*AVAILABLE RECORDS*

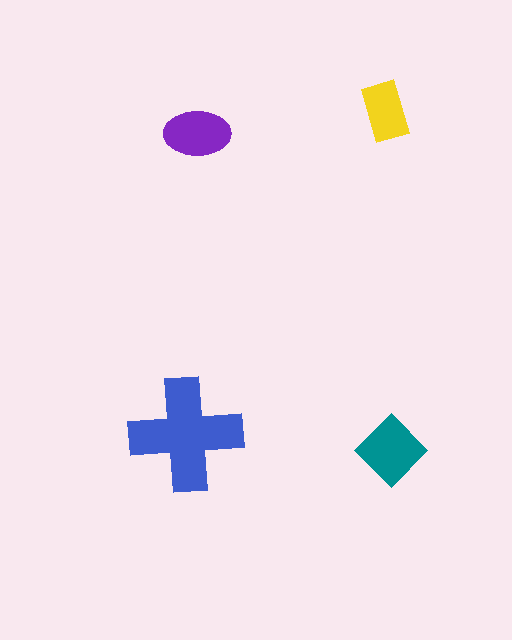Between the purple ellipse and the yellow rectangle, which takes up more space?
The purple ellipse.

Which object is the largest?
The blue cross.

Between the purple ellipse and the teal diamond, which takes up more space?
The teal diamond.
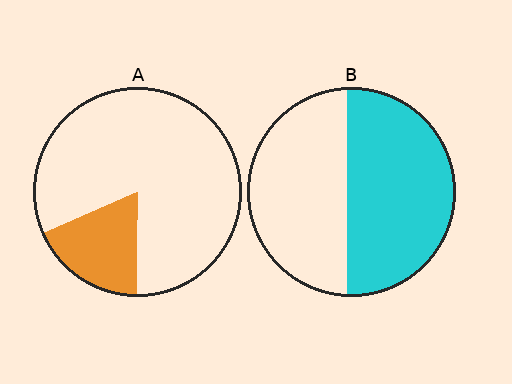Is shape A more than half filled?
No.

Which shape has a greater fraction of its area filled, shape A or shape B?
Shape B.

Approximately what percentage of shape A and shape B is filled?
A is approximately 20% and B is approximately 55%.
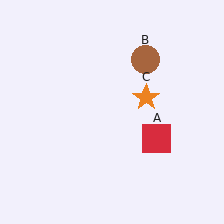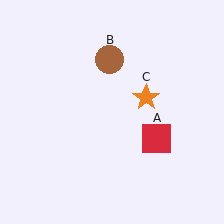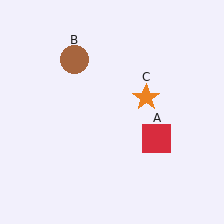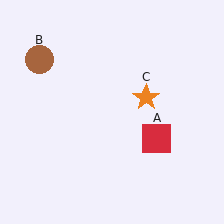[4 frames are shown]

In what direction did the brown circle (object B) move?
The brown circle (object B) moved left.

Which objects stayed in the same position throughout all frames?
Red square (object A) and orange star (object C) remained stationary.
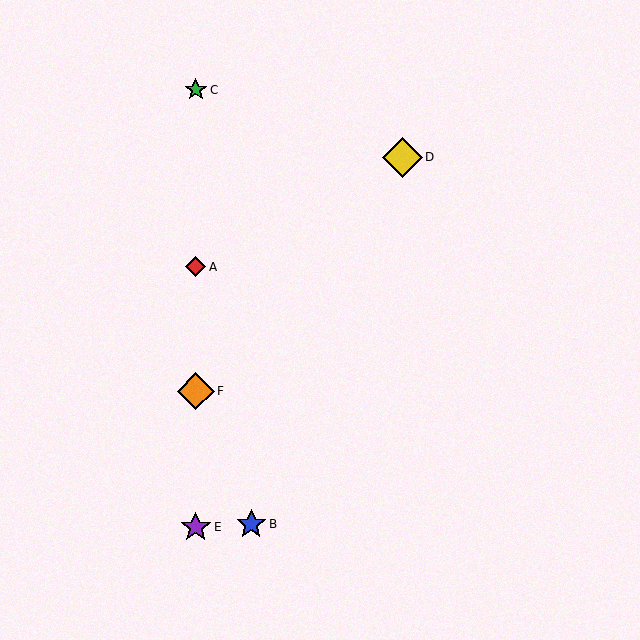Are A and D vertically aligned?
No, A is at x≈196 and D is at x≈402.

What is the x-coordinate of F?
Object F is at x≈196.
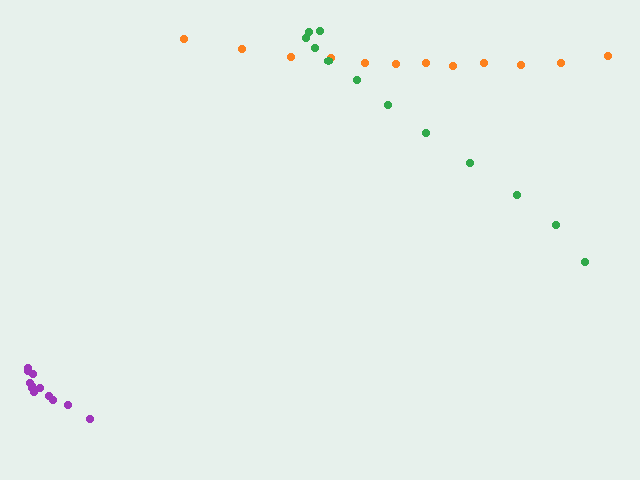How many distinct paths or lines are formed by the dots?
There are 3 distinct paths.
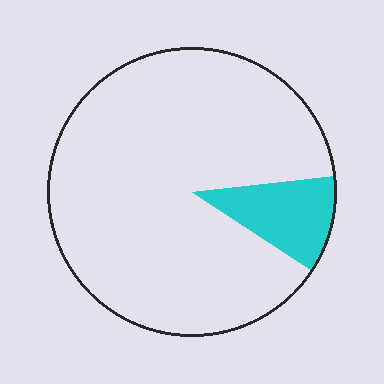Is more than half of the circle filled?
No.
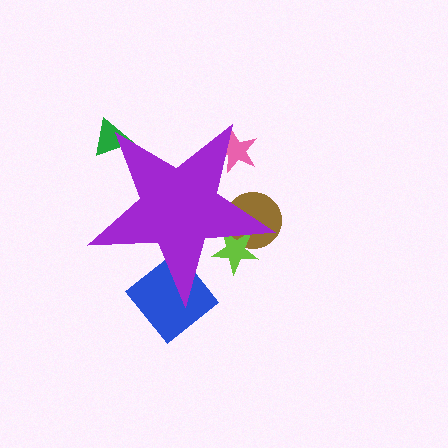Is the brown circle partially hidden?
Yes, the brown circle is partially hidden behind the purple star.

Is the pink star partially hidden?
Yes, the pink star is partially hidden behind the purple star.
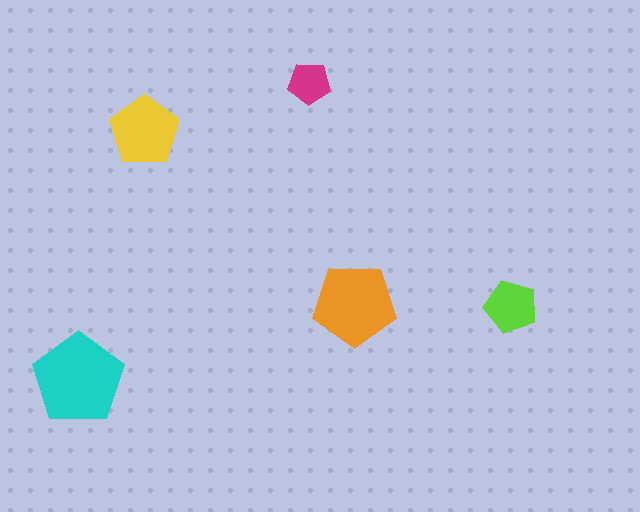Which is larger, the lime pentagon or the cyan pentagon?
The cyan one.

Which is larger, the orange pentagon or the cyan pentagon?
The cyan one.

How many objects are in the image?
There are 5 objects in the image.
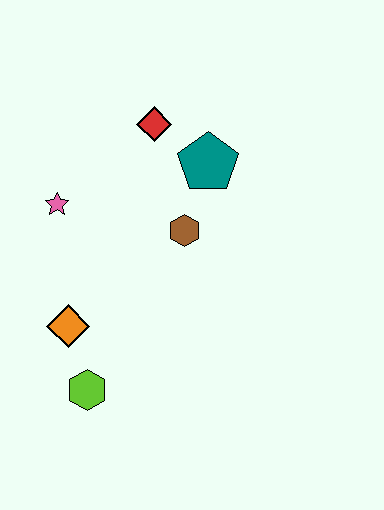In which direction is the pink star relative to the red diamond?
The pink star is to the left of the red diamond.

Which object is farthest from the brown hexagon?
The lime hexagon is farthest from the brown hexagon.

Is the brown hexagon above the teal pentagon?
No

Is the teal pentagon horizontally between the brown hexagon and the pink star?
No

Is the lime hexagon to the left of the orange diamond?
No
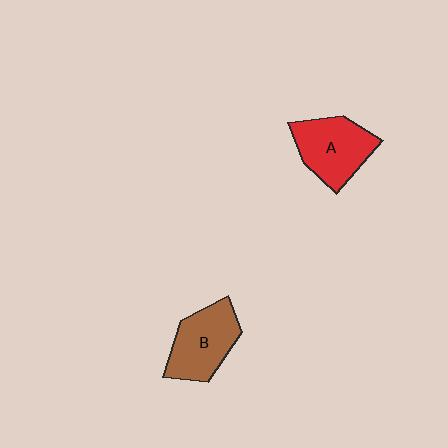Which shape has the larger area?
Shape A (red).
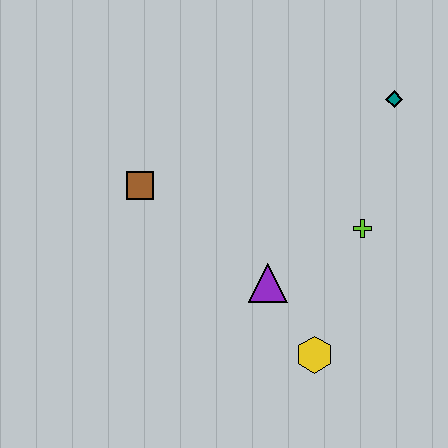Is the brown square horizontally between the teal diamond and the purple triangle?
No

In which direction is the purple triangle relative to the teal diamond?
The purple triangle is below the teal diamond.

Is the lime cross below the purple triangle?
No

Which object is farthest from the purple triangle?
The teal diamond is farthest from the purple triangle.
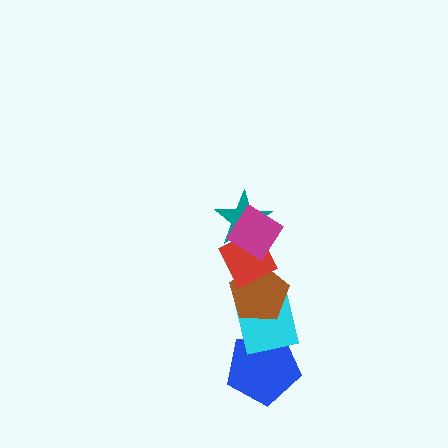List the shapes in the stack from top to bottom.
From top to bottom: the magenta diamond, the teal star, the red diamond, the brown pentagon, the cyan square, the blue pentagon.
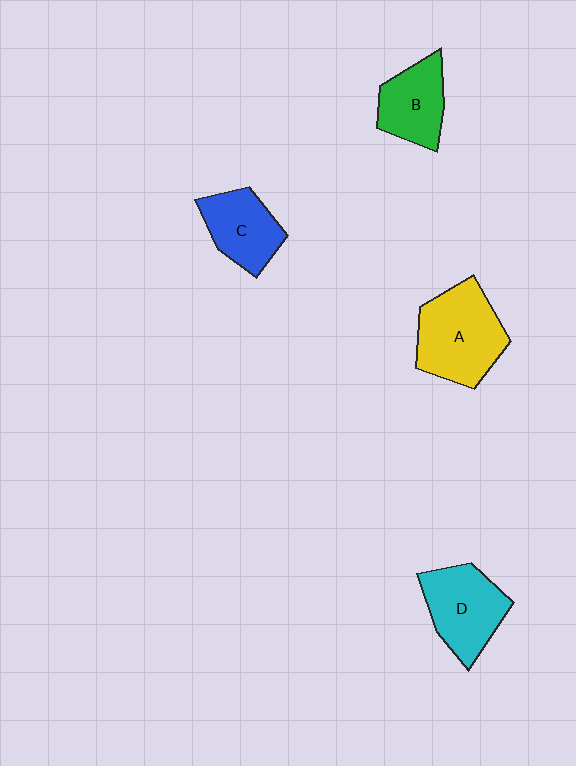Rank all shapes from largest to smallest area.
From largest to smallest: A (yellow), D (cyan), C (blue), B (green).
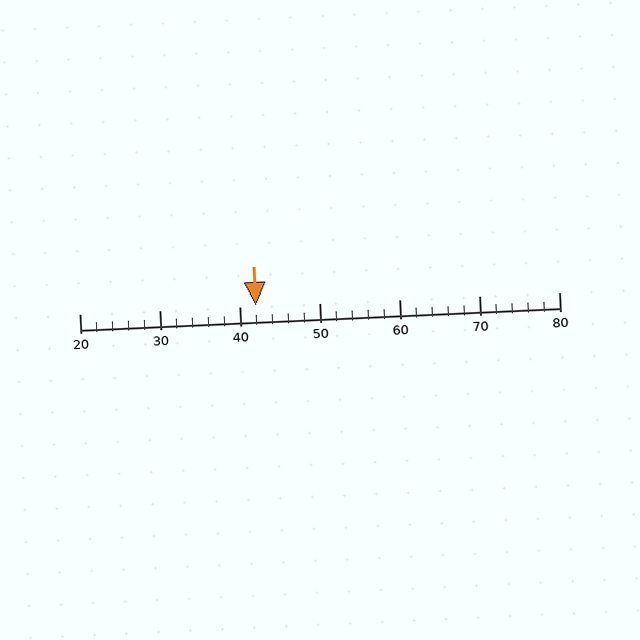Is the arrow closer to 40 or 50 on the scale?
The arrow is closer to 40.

*GOAL OF THE EXERCISE*
Exclude the pictures and transcribe all of the entries exactly.

*RESPONSE FOR THIS EXERCISE*
Between the purple ellipse and the yellow rectangle, which takes up more space?
The purple ellipse.

Which object is the largest?
The blue cross.

Between the purple ellipse and the teal diamond, which takes up more space?
The teal diamond.
Is shape A more than half filled?
No.

Which shape has a greater fraction of its area filled, shape A or shape B?
Shape B.

Approximately what percentage of shape A and shape B is filled?
A is approximately 20% and B is approximately 55%.
[4 frames are shown]

In what direction did the brown circle (object B) move?
The brown circle (object B) moved left.

Which objects stayed in the same position throughout all frames?
Red square (object A) and orange star (object C) remained stationary.
Are A and D vertically aligned?
No, A is at x≈196 and D is at x≈402.

What is the x-coordinate of F?
Object F is at x≈196.
How many distinct paths or lines are formed by the dots?
There are 3 distinct paths.
Is more than half of the circle filled?
No.
Is the brown circle partially hidden?
Yes, the brown circle is partially hidden behind the purple star.

Is the pink star partially hidden?
Yes, the pink star is partially hidden behind the purple star.
Which is larger, the lime pentagon or the cyan pentagon?
The cyan one.

Which is larger, the orange pentagon or the cyan pentagon?
The cyan one.

How many objects are in the image?
There are 5 objects in the image.
In which direction is the pink star relative to the red diamond?
The pink star is to the left of the red diamond.

Which object is farthest from the brown hexagon?
The lime hexagon is farthest from the brown hexagon.

Is the brown hexagon above the teal pentagon?
No

Is the teal pentagon horizontally between the brown hexagon and the pink star?
No

Is the lime hexagon to the left of the orange diamond?
No
Which shape has the larger area?
Shape A (red).
Is the brown square horizontally between the teal diamond and the purple triangle?
No

In which direction is the purple triangle relative to the teal diamond?
The purple triangle is below the teal diamond.

Is the lime cross below the purple triangle?
No

Which object is farthest from the purple triangle?
The teal diamond is farthest from the purple triangle.
List the shapes in the stack from top to bottom.
From top to bottom: the magenta diamond, the teal star, the red diamond, the brown pentagon, the cyan square, the blue pentagon.
Rank all shapes from largest to smallest area.
From largest to smallest: A (yellow), D (cyan), C (blue), B (green).
Is the arrow closer to 40 or 50 on the scale?
The arrow is closer to 40.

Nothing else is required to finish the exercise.